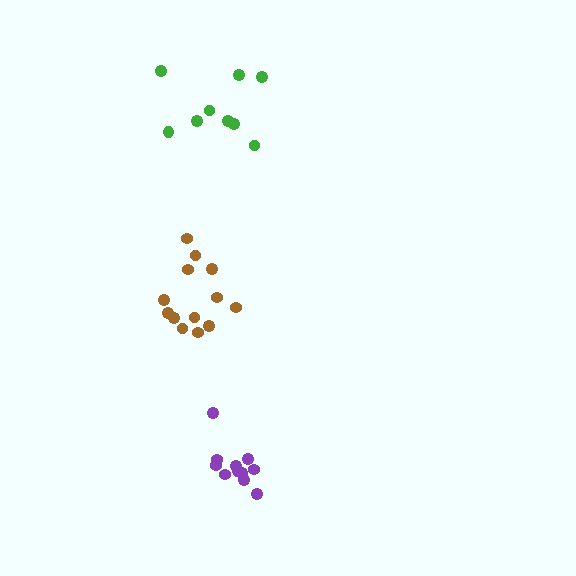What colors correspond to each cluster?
The clusters are colored: brown, green, purple.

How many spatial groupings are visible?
There are 3 spatial groupings.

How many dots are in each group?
Group 1: 13 dots, Group 2: 9 dots, Group 3: 11 dots (33 total).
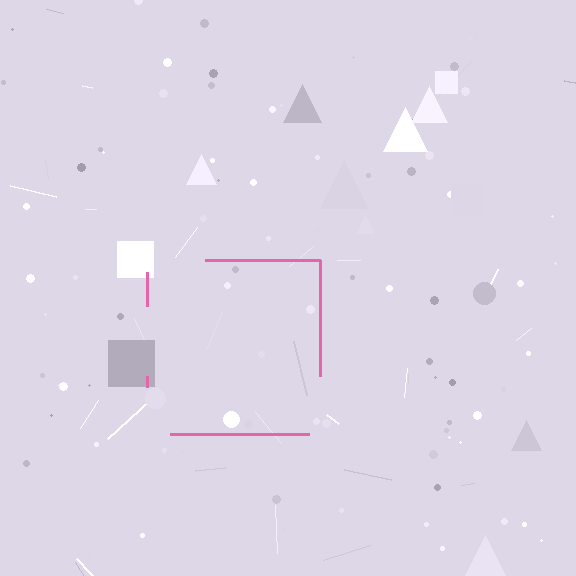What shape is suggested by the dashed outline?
The dashed outline suggests a square.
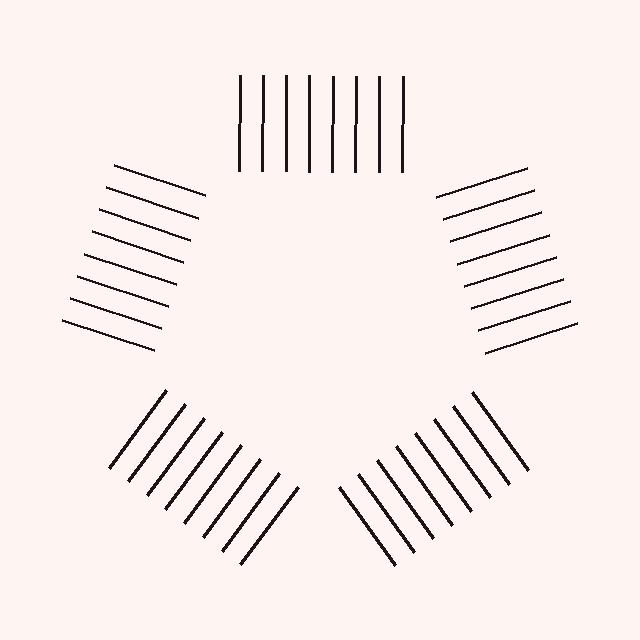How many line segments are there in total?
40 — 8 along each of the 5 edges.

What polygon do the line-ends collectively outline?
An illusory pentagon — the line segments terminate on its edges but no continuous stroke is drawn.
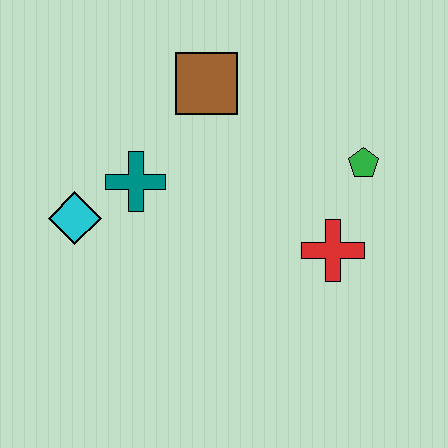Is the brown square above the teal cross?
Yes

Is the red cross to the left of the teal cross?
No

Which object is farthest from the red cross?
The cyan diamond is farthest from the red cross.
= = = =
* EXERCISE PROMPT: Keep every word of the data as it is when you write it out, but drop the pictures.

* WRITTEN ANSWER:
What colors correspond to each cluster?
The clusters are colored: brown, green, purple.

How many spatial groupings are visible?
There are 3 spatial groupings.

How many dots are in each group?
Group 1: 13 dots, Group 2: 9 dots, Group 3: 11 dots (33 total).
What shape is suggested by the dashed outline?
The dashed outline suggests a square.
How many line segments are there in total?
40 — 8 along each of the 5 edges.

What polygon do the line-ends collectively outline?
An illusory pentagon — the line segments terminate on its edges but no continuous stroke is drawn.
Is the brown square above the teal cross?
Yes

Is the red cross to the left of the teal cross?
No

Which object is farthest from the red cross?
The cyan diamond is farthest from the red cross.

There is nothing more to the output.